**Your task**
Write out, please, the line containing "Does this pattern have rotational symmetry?" together with all lines after it, up to and including the last one, with no other output.

— BEGIN Data excerpts —

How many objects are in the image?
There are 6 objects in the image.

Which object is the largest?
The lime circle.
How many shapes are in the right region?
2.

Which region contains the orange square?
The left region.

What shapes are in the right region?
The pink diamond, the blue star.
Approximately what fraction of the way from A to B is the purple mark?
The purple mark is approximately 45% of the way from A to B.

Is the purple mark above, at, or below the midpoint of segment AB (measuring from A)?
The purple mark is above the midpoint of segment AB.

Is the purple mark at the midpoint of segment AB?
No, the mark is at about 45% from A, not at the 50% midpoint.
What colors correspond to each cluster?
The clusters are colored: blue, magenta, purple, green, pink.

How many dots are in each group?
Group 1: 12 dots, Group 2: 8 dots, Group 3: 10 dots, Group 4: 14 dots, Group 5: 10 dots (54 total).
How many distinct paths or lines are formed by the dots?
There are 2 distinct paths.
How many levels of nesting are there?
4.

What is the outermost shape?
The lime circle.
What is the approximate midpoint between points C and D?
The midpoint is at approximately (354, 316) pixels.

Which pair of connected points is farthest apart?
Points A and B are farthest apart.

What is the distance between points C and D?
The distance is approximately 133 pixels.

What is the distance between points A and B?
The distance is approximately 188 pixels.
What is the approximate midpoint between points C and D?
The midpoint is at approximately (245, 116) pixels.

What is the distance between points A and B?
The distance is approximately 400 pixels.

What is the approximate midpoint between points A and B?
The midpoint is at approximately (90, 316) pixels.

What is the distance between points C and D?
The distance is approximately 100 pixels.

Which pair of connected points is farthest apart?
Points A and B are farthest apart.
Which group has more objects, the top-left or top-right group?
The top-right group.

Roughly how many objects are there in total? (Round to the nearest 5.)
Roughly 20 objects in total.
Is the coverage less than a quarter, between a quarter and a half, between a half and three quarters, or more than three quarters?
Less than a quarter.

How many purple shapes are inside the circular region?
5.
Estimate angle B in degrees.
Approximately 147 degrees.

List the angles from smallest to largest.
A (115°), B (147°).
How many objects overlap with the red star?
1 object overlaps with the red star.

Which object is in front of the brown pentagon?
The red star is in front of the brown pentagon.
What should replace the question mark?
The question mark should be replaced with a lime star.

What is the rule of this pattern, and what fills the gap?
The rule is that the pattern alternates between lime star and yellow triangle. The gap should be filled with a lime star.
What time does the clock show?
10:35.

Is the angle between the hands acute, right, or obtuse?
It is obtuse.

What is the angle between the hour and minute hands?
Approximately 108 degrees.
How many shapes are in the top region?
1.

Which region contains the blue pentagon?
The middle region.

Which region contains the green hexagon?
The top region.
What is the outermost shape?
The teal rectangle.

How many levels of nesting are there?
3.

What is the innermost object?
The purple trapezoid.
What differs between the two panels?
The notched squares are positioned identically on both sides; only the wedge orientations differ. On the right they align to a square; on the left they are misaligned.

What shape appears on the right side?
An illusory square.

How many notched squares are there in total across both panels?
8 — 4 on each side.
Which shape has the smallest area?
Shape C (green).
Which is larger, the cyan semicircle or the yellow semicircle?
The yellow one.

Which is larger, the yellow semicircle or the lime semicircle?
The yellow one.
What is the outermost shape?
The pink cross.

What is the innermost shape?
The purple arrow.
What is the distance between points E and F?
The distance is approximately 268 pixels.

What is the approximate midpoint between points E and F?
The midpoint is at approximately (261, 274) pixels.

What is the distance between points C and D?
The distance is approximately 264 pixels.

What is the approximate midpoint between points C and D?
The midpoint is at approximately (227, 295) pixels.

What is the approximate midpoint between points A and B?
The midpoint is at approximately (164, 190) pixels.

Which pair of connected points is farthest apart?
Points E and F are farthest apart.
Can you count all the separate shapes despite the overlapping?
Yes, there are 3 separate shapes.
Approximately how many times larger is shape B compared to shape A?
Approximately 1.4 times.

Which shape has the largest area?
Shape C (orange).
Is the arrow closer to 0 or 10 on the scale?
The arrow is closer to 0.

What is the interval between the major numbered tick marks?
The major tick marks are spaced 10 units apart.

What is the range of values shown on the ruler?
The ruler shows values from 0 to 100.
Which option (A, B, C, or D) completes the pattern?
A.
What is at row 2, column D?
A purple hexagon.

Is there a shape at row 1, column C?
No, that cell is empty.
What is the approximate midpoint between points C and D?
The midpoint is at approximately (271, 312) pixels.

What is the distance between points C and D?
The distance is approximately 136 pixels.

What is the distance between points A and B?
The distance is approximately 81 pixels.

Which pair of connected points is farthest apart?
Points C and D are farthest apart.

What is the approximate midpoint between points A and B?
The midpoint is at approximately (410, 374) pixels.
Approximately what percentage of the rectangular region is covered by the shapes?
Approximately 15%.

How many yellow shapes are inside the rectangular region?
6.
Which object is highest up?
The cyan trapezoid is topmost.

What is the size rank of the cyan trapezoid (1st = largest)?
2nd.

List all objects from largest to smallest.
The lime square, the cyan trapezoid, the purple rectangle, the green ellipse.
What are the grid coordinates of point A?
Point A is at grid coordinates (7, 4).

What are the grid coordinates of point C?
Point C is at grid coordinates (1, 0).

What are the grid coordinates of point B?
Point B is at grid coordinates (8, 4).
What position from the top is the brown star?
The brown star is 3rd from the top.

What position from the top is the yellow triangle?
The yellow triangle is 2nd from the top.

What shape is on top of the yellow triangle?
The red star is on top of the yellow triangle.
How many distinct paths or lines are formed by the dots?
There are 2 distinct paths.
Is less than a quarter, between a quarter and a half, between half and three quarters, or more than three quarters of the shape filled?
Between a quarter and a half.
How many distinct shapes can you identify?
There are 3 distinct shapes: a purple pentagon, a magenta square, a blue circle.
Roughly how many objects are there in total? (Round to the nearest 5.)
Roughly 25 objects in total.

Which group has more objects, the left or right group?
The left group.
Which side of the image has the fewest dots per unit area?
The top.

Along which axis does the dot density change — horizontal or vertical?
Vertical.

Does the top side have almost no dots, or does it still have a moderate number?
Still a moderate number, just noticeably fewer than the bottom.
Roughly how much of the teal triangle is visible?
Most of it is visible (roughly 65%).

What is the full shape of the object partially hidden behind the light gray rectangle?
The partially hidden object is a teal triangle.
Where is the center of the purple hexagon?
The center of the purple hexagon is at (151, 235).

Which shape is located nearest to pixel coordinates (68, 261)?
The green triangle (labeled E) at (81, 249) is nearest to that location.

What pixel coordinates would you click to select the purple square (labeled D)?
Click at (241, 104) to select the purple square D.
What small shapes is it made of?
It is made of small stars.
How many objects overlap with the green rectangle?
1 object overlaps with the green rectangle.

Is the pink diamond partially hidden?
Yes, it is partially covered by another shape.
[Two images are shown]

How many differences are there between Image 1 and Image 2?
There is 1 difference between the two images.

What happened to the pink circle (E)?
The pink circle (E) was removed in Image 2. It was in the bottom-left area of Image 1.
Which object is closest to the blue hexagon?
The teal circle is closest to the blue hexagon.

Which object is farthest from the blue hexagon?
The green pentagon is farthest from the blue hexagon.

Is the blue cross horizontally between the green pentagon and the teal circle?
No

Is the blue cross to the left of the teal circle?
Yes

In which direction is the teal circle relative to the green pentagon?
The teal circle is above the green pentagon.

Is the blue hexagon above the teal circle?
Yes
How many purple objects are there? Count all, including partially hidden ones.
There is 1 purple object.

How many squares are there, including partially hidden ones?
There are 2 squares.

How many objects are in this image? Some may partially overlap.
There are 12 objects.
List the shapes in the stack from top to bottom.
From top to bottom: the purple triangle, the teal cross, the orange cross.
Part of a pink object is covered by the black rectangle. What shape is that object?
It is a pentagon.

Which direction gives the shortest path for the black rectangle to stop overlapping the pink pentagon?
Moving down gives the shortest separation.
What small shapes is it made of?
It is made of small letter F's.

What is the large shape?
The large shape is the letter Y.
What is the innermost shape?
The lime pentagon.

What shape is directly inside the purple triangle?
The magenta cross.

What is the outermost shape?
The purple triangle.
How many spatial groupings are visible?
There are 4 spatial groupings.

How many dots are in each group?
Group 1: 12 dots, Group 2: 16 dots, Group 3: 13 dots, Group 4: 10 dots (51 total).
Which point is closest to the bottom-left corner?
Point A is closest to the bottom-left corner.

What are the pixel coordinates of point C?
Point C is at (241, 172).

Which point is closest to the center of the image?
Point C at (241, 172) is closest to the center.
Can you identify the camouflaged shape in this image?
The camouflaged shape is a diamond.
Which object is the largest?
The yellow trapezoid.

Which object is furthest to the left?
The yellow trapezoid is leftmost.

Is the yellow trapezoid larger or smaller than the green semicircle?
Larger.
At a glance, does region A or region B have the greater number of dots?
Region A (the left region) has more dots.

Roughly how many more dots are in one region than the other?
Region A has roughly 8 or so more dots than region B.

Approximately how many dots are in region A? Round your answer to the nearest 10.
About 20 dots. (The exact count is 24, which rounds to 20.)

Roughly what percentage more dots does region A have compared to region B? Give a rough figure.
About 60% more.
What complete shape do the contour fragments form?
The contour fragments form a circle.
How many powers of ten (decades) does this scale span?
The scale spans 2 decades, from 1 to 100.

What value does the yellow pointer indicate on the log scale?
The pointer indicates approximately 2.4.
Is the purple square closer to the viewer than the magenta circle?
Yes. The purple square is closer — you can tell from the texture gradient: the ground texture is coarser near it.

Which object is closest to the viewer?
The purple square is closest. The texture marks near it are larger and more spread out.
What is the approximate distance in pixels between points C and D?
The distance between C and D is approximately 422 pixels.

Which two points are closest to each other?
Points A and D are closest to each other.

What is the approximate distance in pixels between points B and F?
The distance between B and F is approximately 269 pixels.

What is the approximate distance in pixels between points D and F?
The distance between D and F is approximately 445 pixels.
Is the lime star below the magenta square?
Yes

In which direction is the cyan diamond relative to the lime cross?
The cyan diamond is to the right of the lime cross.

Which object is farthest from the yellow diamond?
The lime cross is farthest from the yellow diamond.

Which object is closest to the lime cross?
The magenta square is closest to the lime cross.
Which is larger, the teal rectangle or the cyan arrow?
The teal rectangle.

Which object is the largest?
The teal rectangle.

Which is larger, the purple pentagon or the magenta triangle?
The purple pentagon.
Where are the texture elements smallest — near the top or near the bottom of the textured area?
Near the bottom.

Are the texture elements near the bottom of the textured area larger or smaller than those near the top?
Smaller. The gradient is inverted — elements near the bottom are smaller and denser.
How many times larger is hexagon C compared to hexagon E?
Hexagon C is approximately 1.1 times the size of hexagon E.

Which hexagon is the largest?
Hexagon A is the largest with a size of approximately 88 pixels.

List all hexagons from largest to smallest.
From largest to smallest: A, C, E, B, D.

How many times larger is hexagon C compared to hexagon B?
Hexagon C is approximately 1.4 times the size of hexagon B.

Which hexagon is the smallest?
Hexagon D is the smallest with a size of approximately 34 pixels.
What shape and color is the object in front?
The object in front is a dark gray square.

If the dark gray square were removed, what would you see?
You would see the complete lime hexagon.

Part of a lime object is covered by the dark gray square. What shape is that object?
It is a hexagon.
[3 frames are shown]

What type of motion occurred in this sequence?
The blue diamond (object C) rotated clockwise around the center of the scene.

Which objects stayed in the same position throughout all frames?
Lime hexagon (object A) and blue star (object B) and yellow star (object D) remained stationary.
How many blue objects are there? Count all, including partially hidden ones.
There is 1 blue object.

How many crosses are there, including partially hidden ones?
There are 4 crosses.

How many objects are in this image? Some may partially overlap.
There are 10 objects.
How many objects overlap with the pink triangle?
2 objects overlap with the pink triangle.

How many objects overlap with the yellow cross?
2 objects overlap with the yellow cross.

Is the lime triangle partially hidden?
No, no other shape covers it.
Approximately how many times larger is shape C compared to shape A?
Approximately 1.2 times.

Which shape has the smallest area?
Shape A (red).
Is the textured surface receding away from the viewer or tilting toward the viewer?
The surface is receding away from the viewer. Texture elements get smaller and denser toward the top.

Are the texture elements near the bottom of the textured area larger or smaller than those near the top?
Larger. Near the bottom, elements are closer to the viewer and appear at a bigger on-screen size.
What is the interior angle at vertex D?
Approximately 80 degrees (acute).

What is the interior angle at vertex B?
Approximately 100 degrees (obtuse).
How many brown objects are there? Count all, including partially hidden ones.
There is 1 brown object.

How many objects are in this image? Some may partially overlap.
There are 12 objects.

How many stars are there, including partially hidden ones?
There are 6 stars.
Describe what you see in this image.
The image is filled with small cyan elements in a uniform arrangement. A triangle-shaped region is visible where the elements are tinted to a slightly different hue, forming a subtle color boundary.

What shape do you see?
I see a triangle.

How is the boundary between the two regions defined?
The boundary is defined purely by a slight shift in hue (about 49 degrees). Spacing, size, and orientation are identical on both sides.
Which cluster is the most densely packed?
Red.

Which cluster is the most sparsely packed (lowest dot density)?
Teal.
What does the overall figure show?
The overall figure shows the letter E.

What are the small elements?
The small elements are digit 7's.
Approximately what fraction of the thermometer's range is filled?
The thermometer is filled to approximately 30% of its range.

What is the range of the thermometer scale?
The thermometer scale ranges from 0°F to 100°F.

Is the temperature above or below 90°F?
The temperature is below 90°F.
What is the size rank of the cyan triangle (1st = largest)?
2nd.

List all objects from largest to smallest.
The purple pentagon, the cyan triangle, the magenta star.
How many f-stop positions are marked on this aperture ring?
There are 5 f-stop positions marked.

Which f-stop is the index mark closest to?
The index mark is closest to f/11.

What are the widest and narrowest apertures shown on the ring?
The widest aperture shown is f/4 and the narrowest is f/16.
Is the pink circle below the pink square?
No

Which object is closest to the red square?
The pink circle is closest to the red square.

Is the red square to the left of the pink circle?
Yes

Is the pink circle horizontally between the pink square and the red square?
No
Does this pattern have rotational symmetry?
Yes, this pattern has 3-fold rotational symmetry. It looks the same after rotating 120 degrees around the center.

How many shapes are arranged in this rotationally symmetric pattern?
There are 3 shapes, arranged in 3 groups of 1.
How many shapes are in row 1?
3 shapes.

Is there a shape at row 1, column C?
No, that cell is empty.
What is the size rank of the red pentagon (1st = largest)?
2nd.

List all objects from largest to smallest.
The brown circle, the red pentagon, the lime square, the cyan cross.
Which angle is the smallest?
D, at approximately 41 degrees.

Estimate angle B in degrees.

— END Data excerpts —

**The solution**
Does this pattern have rotational symmetry?
Yes, this pattern has 3-fold rotational symmetry. It looks the same after rotating 120 degrees around the center.

How many shapes are arranged in this rotationally symmetric pattern?
There are 3 shapes, arranged in 3 groups of 1.
How many shapes are in row 1?
3 shapes.

Is there a shape at row 1, column C?
No, that cell is empty.
What is the size rank of the red pentagon (1st = largest)?
2nd.

List all objects from largest to smallest.
The brown circle, the red pentagon, the lime square, the cyan cross.
Which angle is the smallest?
D, at approximately 41 degrees.

Estimate angle B in degrees.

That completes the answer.